Task statement
Pictures in the records should not be copied, but every other part must be repeated exactly.

[Generated shape exercises]

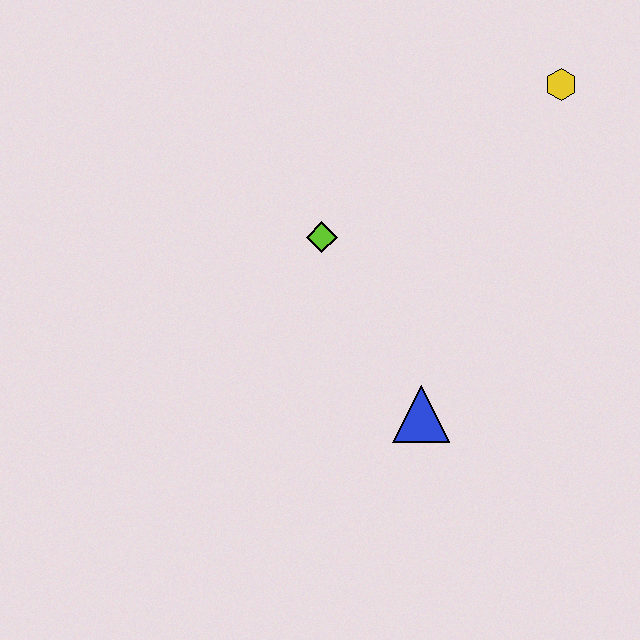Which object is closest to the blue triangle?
The lime diamond is closest to the blue triangle.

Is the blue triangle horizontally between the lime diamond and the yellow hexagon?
Yes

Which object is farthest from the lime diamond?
The yellow hexagon is farthest from the lime diamond.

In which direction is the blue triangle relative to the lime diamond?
The blue triangle is below the lime diamond.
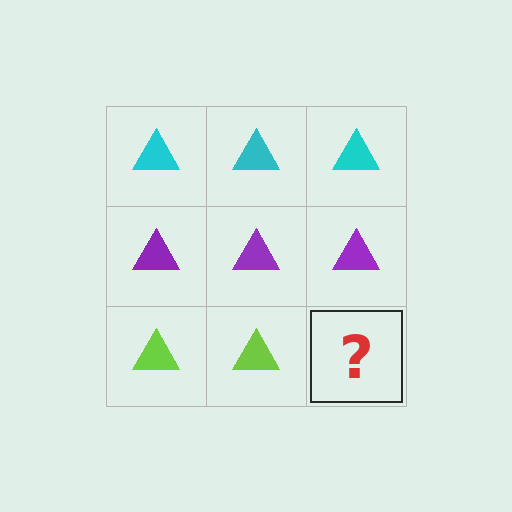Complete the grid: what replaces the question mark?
The question mark should be replaced with a lime triangle.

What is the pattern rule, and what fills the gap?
The rule is that each row has a consistent color. The gap should be filled with a lime triangle.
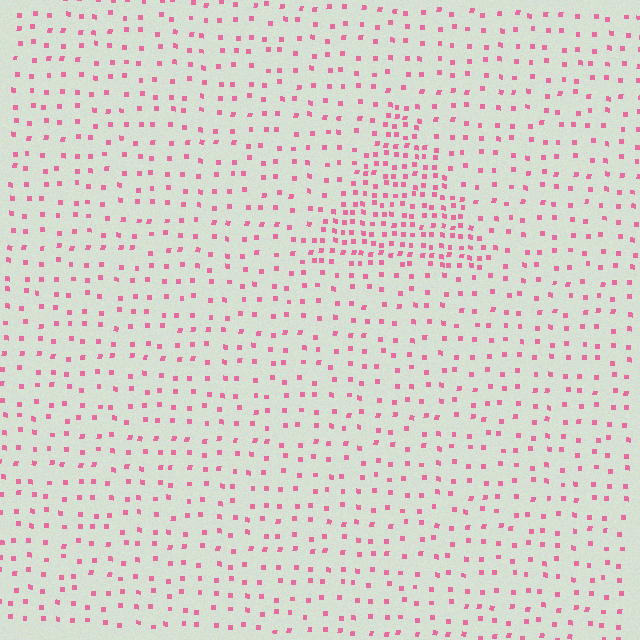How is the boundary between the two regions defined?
The boundary is defined by a change in element density (approximately 2.5x ratio). All elements are the same color, size, and shape.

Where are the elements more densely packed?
The elements are more densely packed inside the triangle boundary.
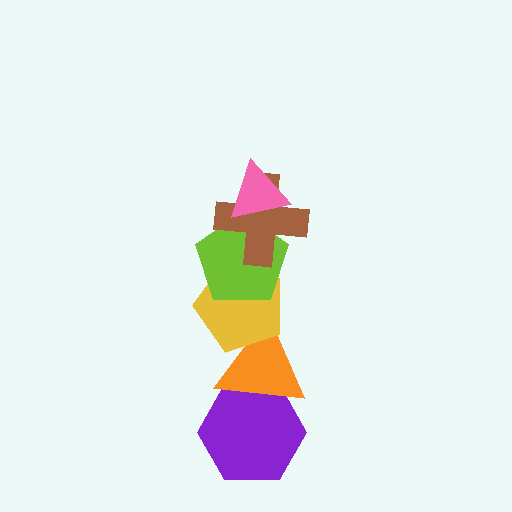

Output for this task
Which object is closest to the blue triangle?
The lime diamond is closest to the blue triangle.

Is the blue triangle horizontally between the lime diamond and the yellow hexagon?
Yes

Which object is farthest from the lime diamond?
The yellow hexagon is farthest from the lime diamond.

In which direction is the blue triangle relative to the lime diamond?
The blue triangle is below the lime diamond.
Complete the grid: what replaces the question mark?
The question mark should be replaced with a lime triangle.

What is the pattern rule, and what fills the gap?
The rule is that each row has a consistent color. The gap should be filled with a lime triangle.
How is the boundary between the two regions defined?
The boundary is defined by a change in element density (approximately 2.5x ratio). All elements are the same color, size, and shape.

Where are the elements more densely packed?
The elements are more densely packed inside the triangle boundary.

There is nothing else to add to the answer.